— Begin SUPPLIED DATA —

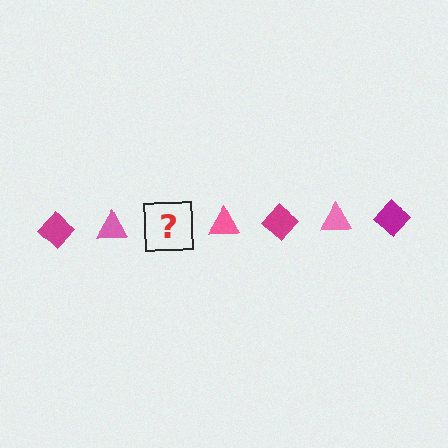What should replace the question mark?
The question mark should be replaced with a magenta diamond.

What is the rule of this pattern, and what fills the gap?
The rule is that the pattern alternates between magenta diamond and pink triangle. The gap should be filled with a magenta diamond.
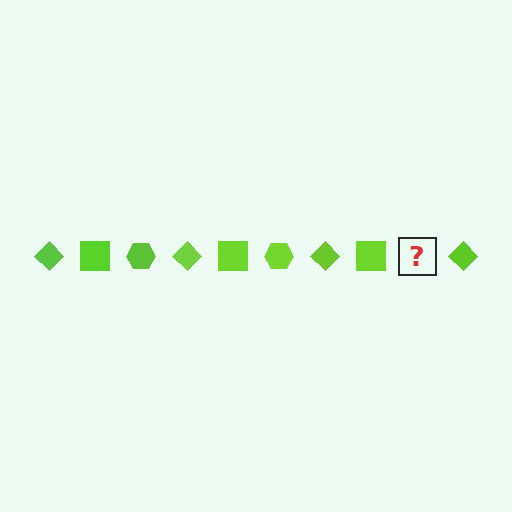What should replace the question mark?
The question mark should be replaced with a lime hexagon.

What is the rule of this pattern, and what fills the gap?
The rule is that the pattern cycles through diamond, square, hexagon shapes in lime. The gap should be filled with a lime hexagon.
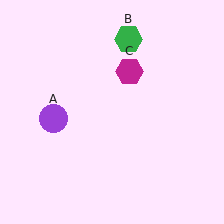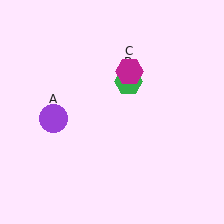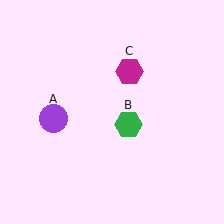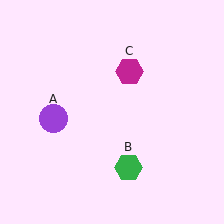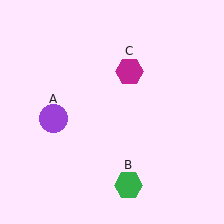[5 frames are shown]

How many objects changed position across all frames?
1 object changed position: green hexagon (object B).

— End SUPPLIED DATA —

• **WORK REQUIRED**
Reproduce each line exactly as it appears, omitting the pictures.

• **WRITTEN RESPONSE**
What should replace the question mark?
The question mark should be replaced with a magenta diamond.

What is the rule of this pattern, and what fills the gap?
The rule is that the pattern alternates between magenta diamond and pink triangle. The gap should be filled with a magenta diamond.
What should replace the question mark?
The question mark should be replaced with a lime hexagon.

What is the rule of this pattern, and what fills the gap?
The rule is that the pattern cycles through diamond, square, hexagon shapes in lime. The gap should be filled with a lime hexagon.
[5 frames are shown]

How many objects changed position across all frames?
1 object changed position: green hexagon (object B).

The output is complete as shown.